**Record extracts:**
========

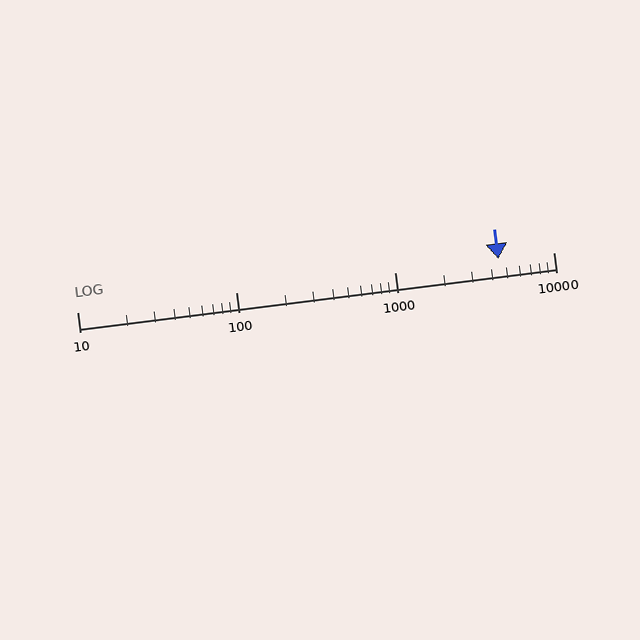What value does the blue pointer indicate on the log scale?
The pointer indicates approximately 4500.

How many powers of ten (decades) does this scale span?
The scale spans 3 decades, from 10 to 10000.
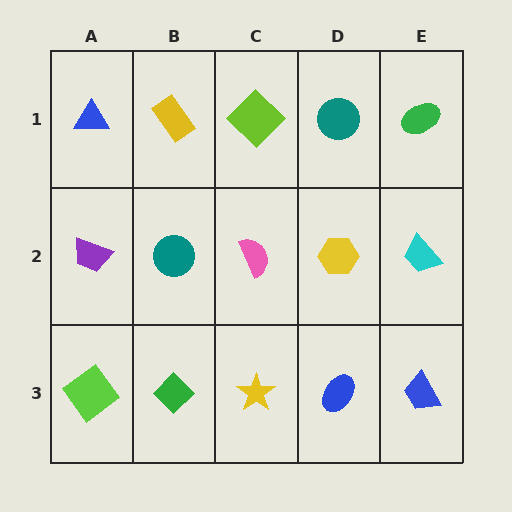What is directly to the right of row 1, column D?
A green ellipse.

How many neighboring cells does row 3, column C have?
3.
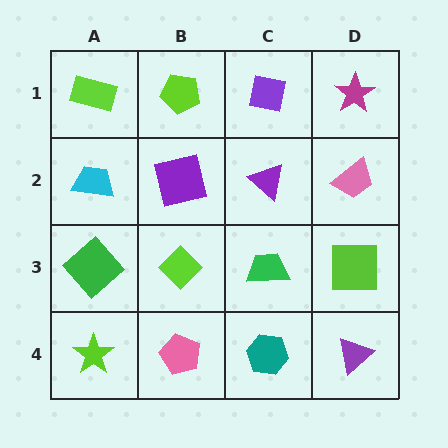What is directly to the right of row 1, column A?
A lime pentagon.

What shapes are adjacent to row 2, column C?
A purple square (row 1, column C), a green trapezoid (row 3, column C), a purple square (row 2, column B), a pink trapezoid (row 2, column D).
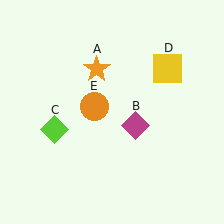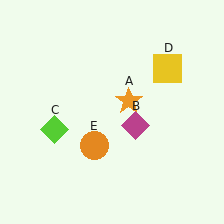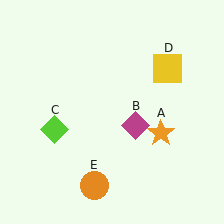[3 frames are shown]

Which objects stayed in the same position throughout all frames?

========

**Task prompt:** Any picture among the entries must be skipped; copy all else exactly.

**Exercise output:**
What value does the blue pointer indicate on the log scale?
The pointer indicates approximately 4500.

How many powers of ten (decades) does this scale span?
The scale spans 3 decades, from 10 to 10000.
What is directly to the right of row 1, column D?
A green ellipse.

How many neighboring cells does row 3, column C have?
3.
What is directly to the right of row 1, column A?
A lime pentagon.

What shapes are adjacent to row 2, column C?
A purple square (row 1, column C), a green trapezoid (row 3, column C), a purple square (row 2, column B), a pink trapezoid (row 2, column D).
[3 frames are shown]

Which objects stayed in the same position throughout all frames?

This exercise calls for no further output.